____ Information supplied
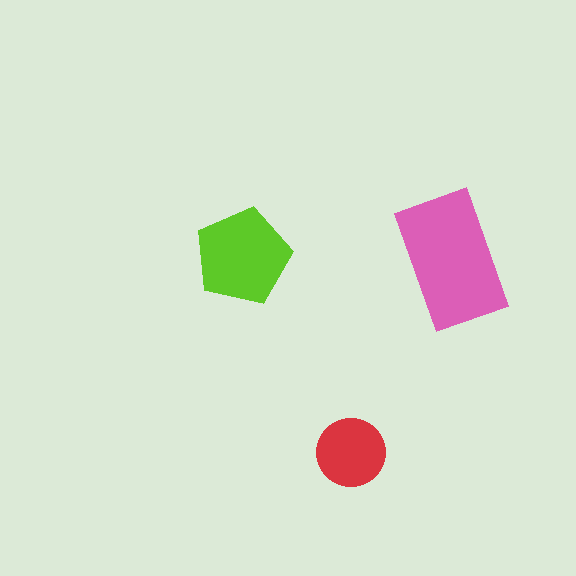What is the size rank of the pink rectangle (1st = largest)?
1st.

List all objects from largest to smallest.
The pink rectangle, the lime pentagon, the red circle.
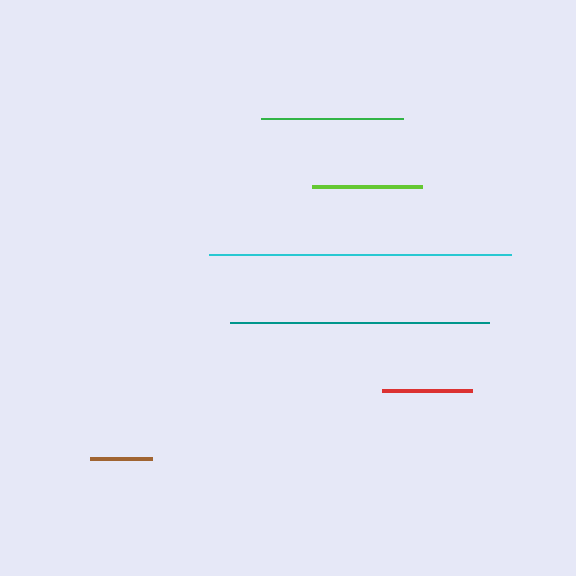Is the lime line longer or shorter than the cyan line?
The cyan line is longer than the lime line.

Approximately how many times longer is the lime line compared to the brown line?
The lime line is approximately 1.8 times the length of the brown line.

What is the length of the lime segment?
The lime segment is approximately 109 pixels long.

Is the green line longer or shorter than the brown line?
The green line is longer than the brown line.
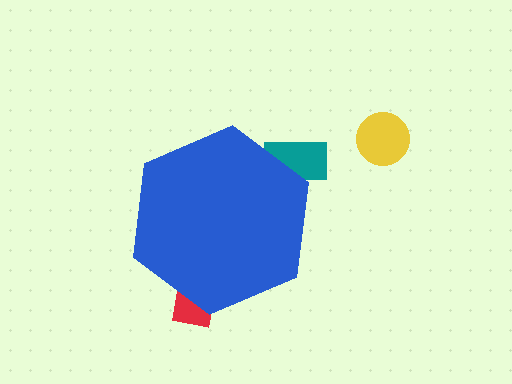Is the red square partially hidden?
Yes, the red square is partially hidden behind the blue hexagon.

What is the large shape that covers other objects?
A blue hexagon.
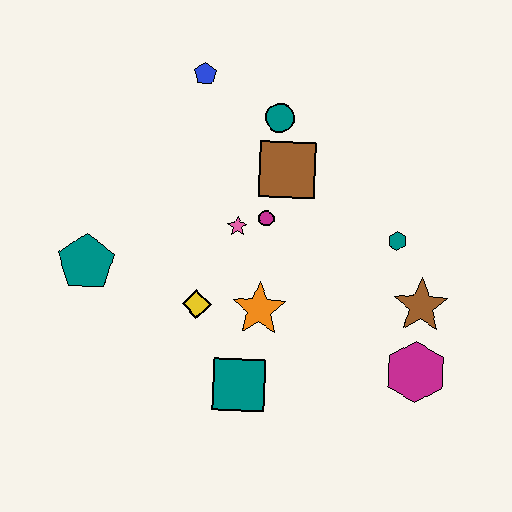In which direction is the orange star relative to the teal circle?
The orange star is below the teal circle.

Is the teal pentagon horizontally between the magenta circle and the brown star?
No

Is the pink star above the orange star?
Yes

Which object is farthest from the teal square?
The blue pentagon is farthest from the teal square.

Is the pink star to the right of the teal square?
No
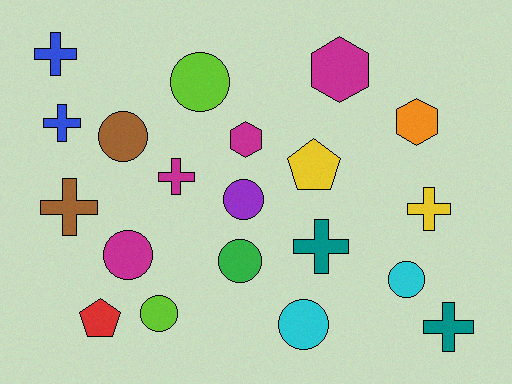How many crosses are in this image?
There are 7 crosses.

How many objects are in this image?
There are 20 objects.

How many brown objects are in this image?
There are 2 brown objects.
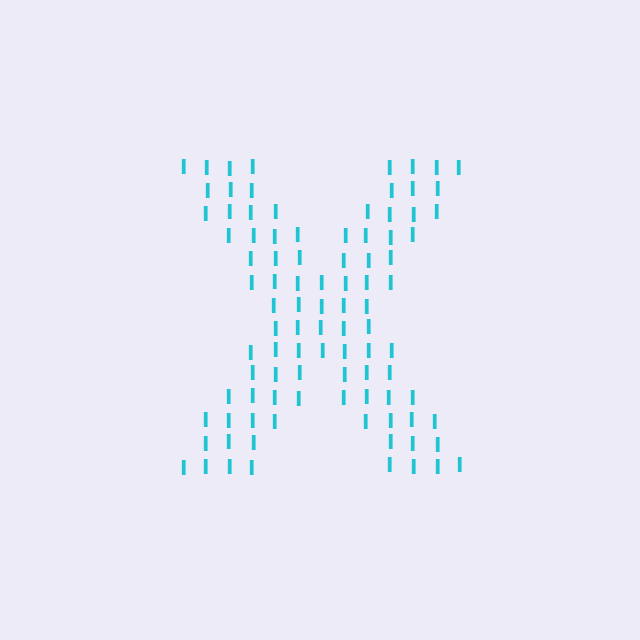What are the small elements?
The small elements are letter I's.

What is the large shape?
The large shape is the letter X.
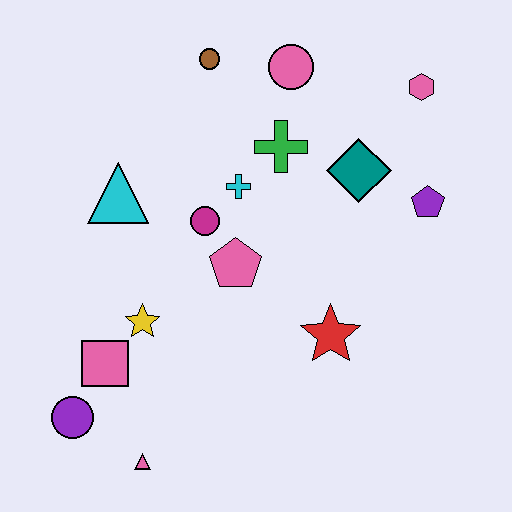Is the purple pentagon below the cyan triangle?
________
▶ **What you should do**
All records should be output exactly, with the pictures left out.

▶ **Output below**
What is the size rank of the pink rectangle (1st = largest)?
1st.

List all objects from largest to smallest.
The pink rectangle, the lime pentagon, the red circle.
Is the lime line longer or shorter than the cyan line?
The cyan line is longer than the lime line.

Approximately how many times longer is the lime line compared to the brown line?
The lime line is approximately 1.8 times the length of the brown line.

What is the length of the lime segment?
The lime segment is approximately 109 pixels long.

Is the green line longer or shorter than the brown line?
The green line is longer than the brown line.
Is the red square partially hidden?
Yes, the red square is partially hidden behind the blue hexagon.

What is the large shape that covers other objects?
A blue hexagon.
In which direction is the orange star relative to the teal circle?
The orange star is below the teal circle.

Is the teal pentagon horizontally between the magenta circle and the brown star?
No

Is the pink star above the orange star?
Yes

Which object is farthest from the teal square?
The blue pentagon is farthest from the teal square.

Is the pink star to the right of the teal square?
No
How many crosses are in this image?
There are 7 crosses.

How many objects are in this image?
There are 20 objects.

How many brown objects are in this image?
There are 2 brown objects.
What are the small elements?
The small elements are letter I's.

What is the large shape?
The large shape is the letter X.
Is the purple pentagon below the cyan triangle?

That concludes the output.